──────── INPUT
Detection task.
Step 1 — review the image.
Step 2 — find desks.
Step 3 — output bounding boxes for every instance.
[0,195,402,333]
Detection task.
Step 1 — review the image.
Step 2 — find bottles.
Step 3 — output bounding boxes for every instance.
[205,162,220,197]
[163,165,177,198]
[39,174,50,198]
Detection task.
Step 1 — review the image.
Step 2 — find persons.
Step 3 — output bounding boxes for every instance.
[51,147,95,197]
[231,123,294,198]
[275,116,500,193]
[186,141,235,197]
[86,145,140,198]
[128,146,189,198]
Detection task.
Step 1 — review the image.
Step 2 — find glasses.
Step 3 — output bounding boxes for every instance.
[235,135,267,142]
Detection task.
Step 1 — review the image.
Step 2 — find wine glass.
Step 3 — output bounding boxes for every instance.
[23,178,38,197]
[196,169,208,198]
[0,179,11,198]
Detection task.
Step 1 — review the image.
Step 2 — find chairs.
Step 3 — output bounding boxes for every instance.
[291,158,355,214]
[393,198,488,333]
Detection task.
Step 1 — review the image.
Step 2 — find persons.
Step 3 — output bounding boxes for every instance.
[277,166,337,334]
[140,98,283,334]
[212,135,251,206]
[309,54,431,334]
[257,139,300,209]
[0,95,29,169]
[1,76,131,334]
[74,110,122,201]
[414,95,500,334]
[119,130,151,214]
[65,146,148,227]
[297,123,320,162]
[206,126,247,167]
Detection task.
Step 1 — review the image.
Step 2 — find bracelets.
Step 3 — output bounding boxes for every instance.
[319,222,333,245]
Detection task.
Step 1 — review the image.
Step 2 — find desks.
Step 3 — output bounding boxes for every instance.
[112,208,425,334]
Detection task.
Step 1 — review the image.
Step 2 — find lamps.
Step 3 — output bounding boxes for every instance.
────────────────
Starting at the beginning of the data and stopping after the line containing "[0,195,402,333]", reproduce those lines, with the text lines unchanged and the bounding box coordinates scaled by 2.2 and rounded to whole numbers, halves up.

Detection task.
Step 1 — review the image.
Step 2 — find desks.
Step 3 — output bounding boxes for every instance.
[0,429,884,733]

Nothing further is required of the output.